-- Begin --

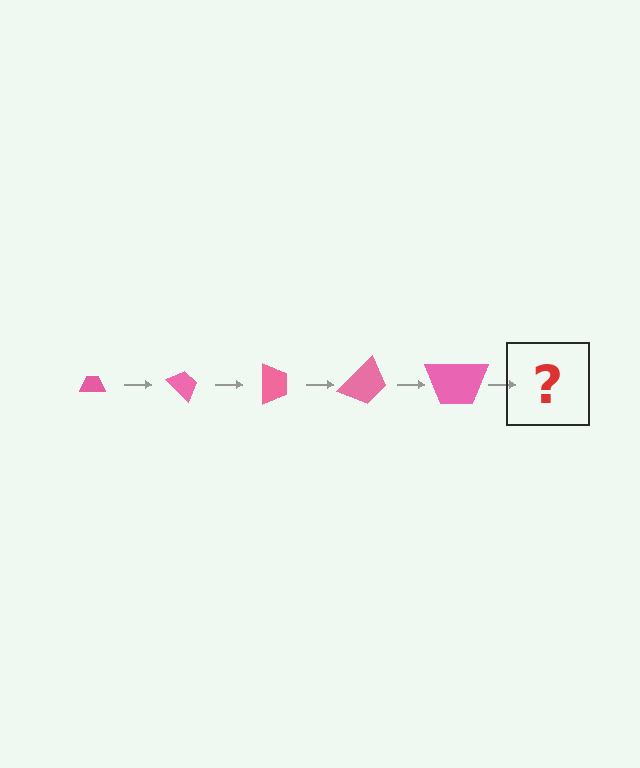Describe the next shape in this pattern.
It should be a trapezoid, larger than the previous one and rotated 225 degrees clockwise from the start.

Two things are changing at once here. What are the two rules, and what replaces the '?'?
The two rules are that the trapezoid grows larger each step and it rotates 45 degrees clockwise each step. The '?' should be a trapezoid, larger than the previous one and rotated 225 degrees clockwise from the start.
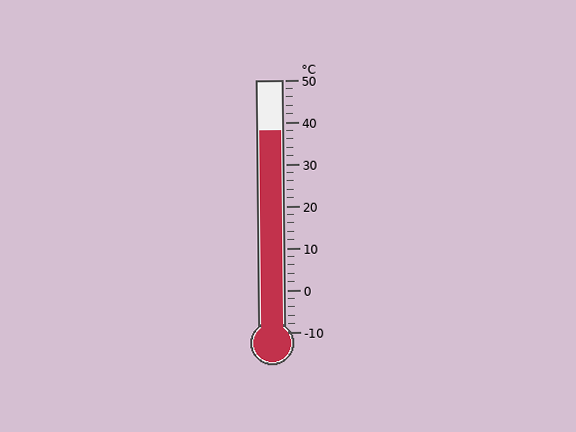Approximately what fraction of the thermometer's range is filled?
The thermometer is filled to approximately 80% of its range.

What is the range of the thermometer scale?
The thermometer scale ranges from -10°C to 50°C.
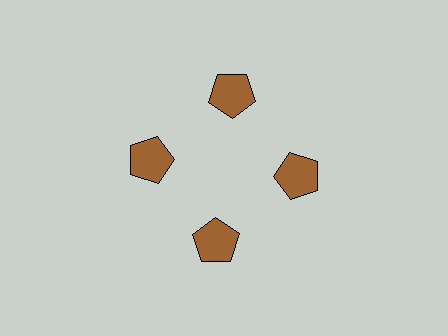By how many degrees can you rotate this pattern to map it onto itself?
The pattern maps onto itself every 90 degrees of rotation.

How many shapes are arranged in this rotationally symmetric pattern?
There are 4 shapes, arranged in 4 groups of 1.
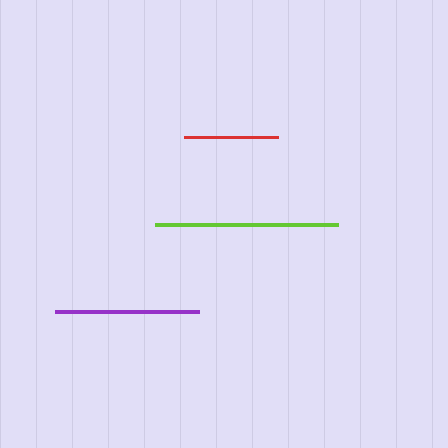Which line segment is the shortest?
The red line is the shortest at approximately 94 pixels.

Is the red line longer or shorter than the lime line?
The lime line is longer than the red line.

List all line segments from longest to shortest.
From longest to shortest: lime, purple, red.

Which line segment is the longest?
The lime line is the longest at approximately 183 pixels.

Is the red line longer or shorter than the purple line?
The purple line is longer than the red line.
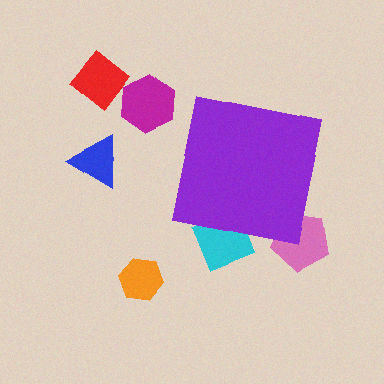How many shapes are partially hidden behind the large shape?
2 shapes are partially hidden.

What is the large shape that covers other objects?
A purple square.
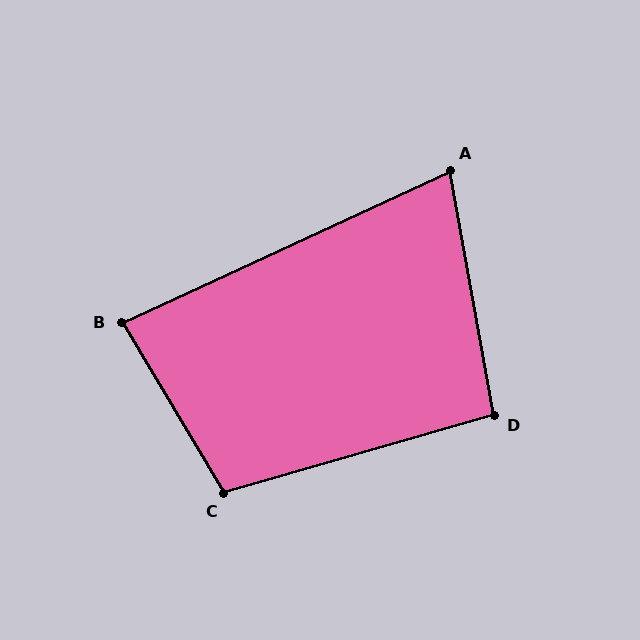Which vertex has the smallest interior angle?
A, at approximately 75 degrees.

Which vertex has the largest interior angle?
C, at approximately 105 degrees.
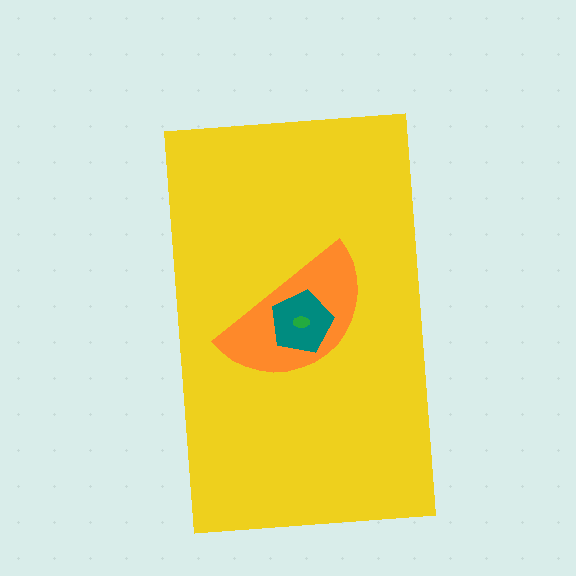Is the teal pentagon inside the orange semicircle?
Yes.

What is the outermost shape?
The yellow rectangle.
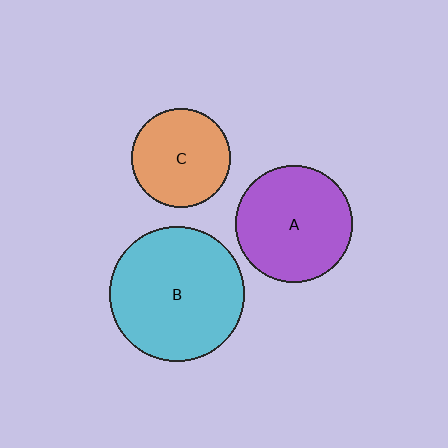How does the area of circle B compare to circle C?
Approximately 1.9 times.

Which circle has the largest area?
Circle B (cyan).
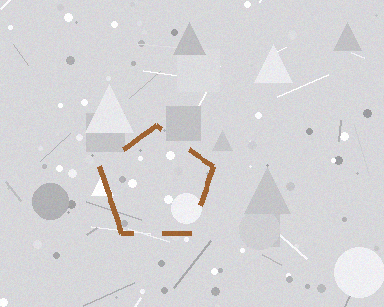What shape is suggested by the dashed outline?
The dashed outline suggests a pentagon.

-- End --

▶ [Goal]
Copy every entry exactly as written. Pictures are excluded.

▶ [In response]
Describe the next shape in this pattern.
It should be a trapezoid, larger than the previous one and rotated 225 degrees clockwise from the start.

Two things are changing at once here. What are the two rules, and what replaces the '?'?
The two rules are that the trapezoid grows larger each step and it rotates 45 degrees clockwise each step. The '?' should be a trapezoid, larger than the previous one and rotated 225 degrees clockwise from the start.
Approximately what fraction of the thermometer's range is filled?
The thermometer is filled to approximately 80% of its range.

What is the range of the thermometer scale?
The thermometer scale ranges from -10°C to 50°C.
By how many degrees can you rotate this pattern to map it onto itself?
The pattern maps onto itself every 90 degrees of rotation.

How many shapes are arranged in this rotationally symmetric pattern?
There are 4 shapes, arranged in 4 groups of 1.
Which line segment is the shortest?
The red line is the shortest at approximately 94 pixels.

Is the red line longer or shorter than the lime line?
The lime line is longer than the red line.

List all line segments from longest to shortest.
From longest to shortest: lime, purple, red.

Which line segment is the longest?
The lime line is the longest at approximately 183 pixels.

Is the red line longer or shorter than the purple line?
The purple line is longer than the red line.
How many shapes are partially hidden behind the large shape?
2 shapes are partially hidden.

What is the large shape that covers other objects?
A purple square.
Which vertex has the smallest interior angle?
A, at approximately 75 degrees.

Which vertex has the largest interior angle?
C, at approximately 105 degrees.
Is the teal pentagon inside the orange semicircle?
Yes.

What is the outermost shape?
The yellow rectangle.
How does the area of circle B compare to circle C?
Approximately 1.9 times.

Which circle has the largest area?
Circle B (cyan).
What shape is suggested by the dashed outline?
The dashed outline suggests a pentagon.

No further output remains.